-- START Record extracts --
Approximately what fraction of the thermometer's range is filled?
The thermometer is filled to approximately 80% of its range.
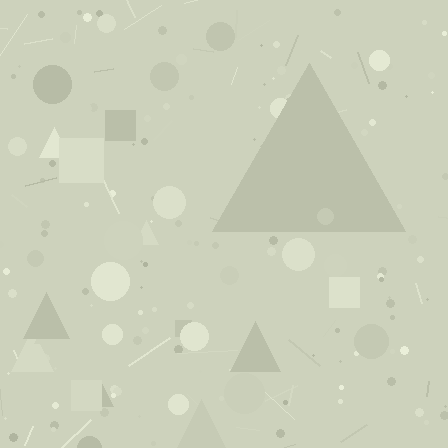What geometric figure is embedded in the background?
A triangle is embedded in the background.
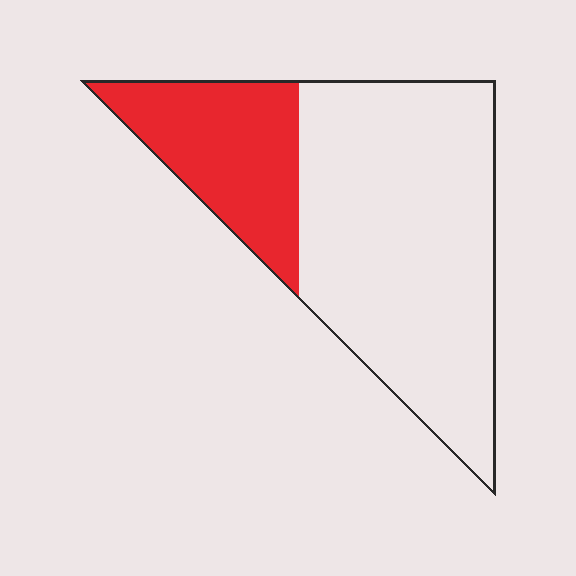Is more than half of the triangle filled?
No.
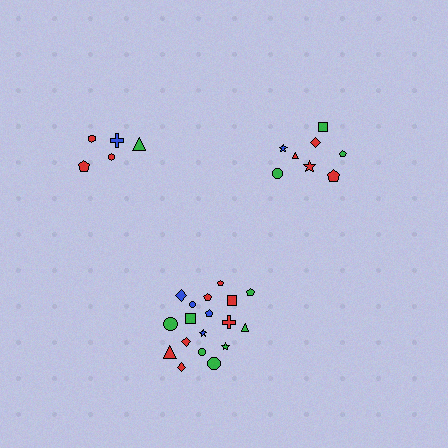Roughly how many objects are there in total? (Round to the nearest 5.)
Roughly 30 objects in total.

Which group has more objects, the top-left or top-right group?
The top-right group.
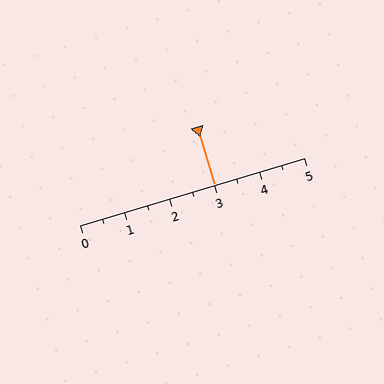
-- END Record extracts --
__To do__: Set each line of the records down exactly, leaving every picture out.

__Problem solution__:
Approximately what fraction of the thermometer's range is filled?
The thermometer is filled to approximately 80% of its range.
What geometric figure is embedded in the background?
A triangle is embedded in the background.
Is more than half of the triangle filled?
No.
Roughly how many objects are there in total? (Round to the nearest 5.)
Roughly 30 objects in total.

Which group has more objects, the top-left or top-right group?
The top-right group.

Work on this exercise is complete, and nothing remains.